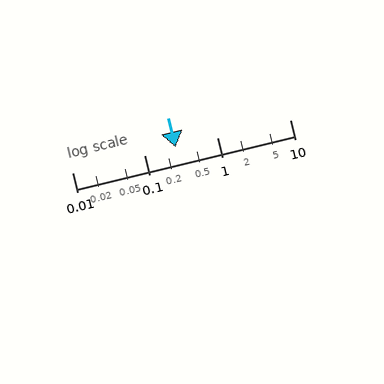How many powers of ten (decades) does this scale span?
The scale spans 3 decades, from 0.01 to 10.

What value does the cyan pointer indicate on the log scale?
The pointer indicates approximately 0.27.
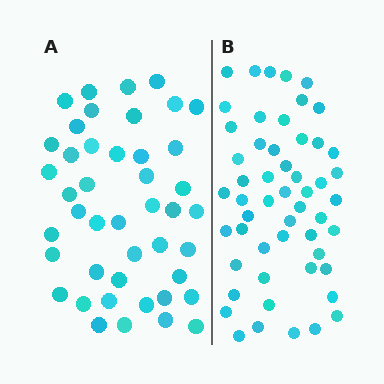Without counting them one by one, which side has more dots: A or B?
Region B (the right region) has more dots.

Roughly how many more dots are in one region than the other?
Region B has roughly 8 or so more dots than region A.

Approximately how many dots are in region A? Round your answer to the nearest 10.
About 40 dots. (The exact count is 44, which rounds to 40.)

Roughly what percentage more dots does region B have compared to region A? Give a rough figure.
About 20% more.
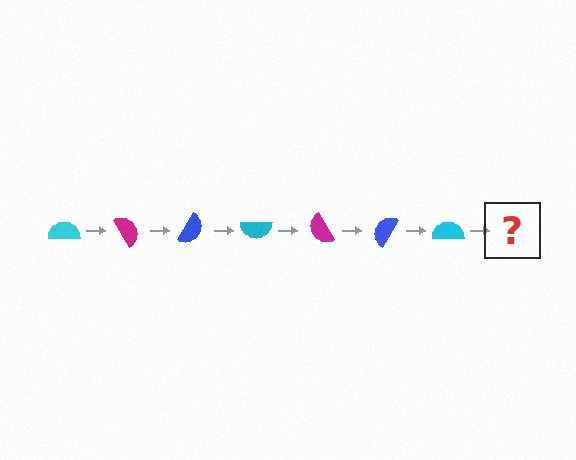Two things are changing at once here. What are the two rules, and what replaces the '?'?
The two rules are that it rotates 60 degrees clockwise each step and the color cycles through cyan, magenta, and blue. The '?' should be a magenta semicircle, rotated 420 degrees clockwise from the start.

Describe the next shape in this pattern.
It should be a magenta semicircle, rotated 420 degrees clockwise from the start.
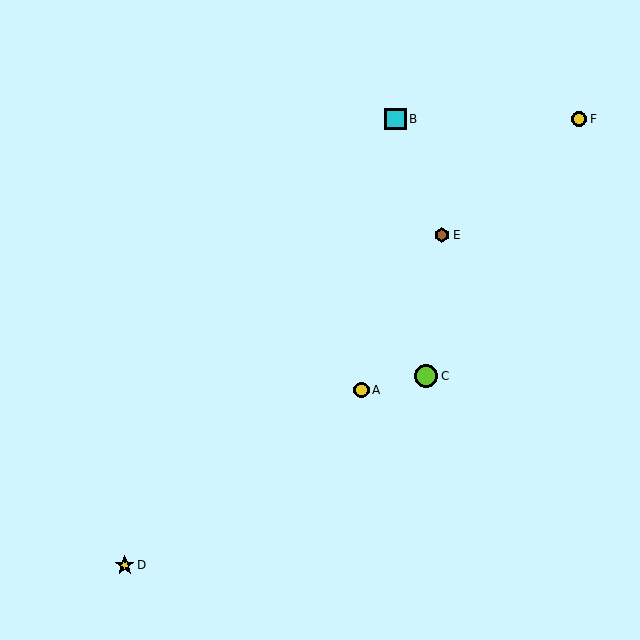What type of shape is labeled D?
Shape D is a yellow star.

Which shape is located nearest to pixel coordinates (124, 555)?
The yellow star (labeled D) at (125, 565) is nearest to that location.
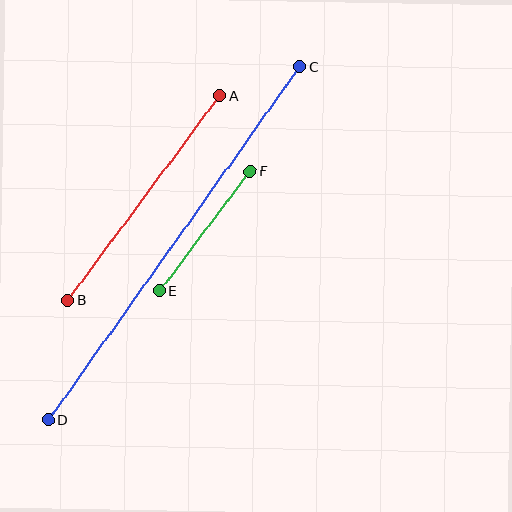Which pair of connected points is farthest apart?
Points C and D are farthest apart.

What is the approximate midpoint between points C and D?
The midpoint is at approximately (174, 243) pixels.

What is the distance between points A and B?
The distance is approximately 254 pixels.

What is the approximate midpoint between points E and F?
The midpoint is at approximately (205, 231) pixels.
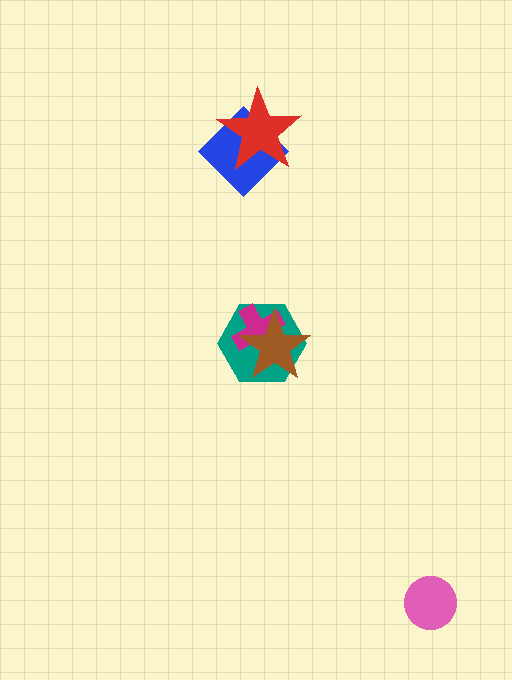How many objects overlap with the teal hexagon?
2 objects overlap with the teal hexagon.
● ● ● ●
- [GIVEN REQUEST]
Find the line with "Which shape is" in the listing and extract it and all lines after it through the end, exactly, without the pictures.

- [REPLY TO THE EXERCISE]
Which shape is located nearest to pixel coordinates (124, 555)?
The yellow star (labeled D) at (125, 565) is nearest to that location.
Which pair of connected points is farthest apart?
Points C and D are farthest apart.

What is the approximate midpoint between points C and D?
The midpoint is at approximately (174, 243) pixels.

What is the distance between points A and B?
The distance is approximately 254 pixels.

What is the approximate midpoint between points E and F?
The midpoint is at approximately (205, 231) pixels.
How many objects overlap with the teal hexagon?
2 objects overlap with the teal hexagon.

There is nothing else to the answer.